§ **Material supplied**:

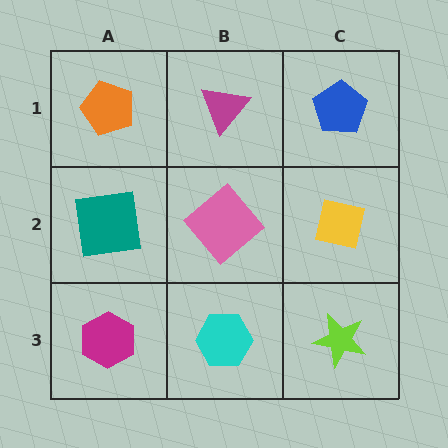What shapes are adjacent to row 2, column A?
An orange pentagon (row 1, column A), a magenta hexagon (row 3, column A), a pink diamond (row 2, column B).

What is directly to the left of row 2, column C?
A pink diamond.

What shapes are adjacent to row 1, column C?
A yellow square (row 2, column C), a magenta triangle (row 1, column B).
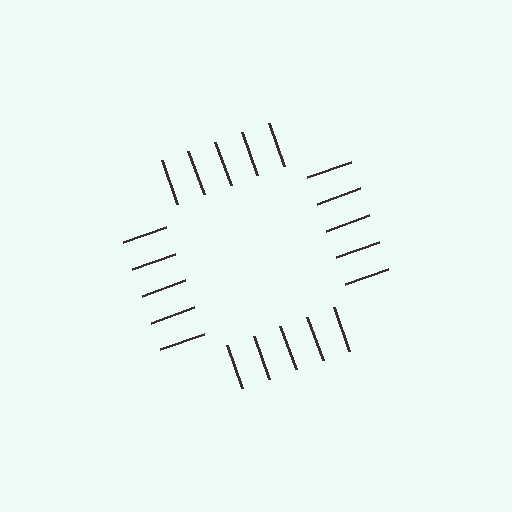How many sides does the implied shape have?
4 sides — the line-ends trace a square.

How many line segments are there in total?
20 — 5 along each of the 4 edges.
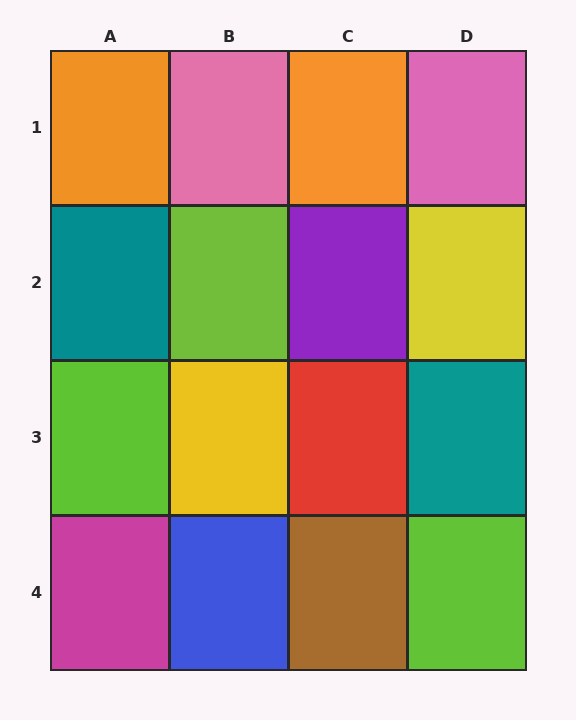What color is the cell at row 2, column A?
Teal.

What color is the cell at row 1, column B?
Pink.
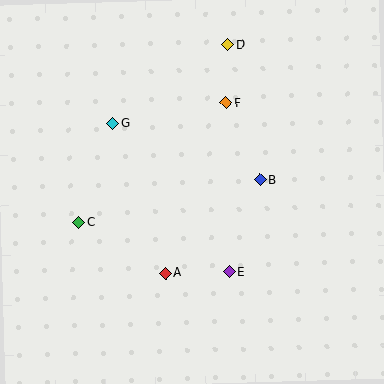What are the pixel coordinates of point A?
Point A is at (166, 273).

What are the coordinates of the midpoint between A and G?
The midpoint between A and G is at (139, 198).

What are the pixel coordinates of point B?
Point B is at (260, 180).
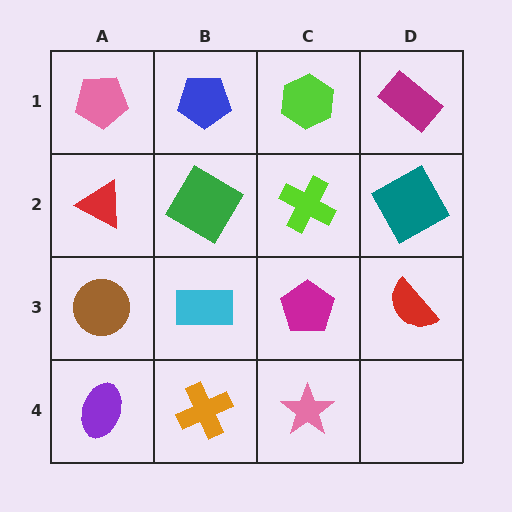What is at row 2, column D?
A teal square.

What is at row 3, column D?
A red semicircle.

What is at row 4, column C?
A pink star.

§ **What is expected**: Omit all pictures and write out, exactly, only the lines from the line containing "What is at row 2, column D?" through the last line of the entries above.

§ **Solved exercise**:
What is at row 2, column D?
A teal square.

What is at row 3, column D?
A red semicircle.

What is at row 4, column C?
A pink star.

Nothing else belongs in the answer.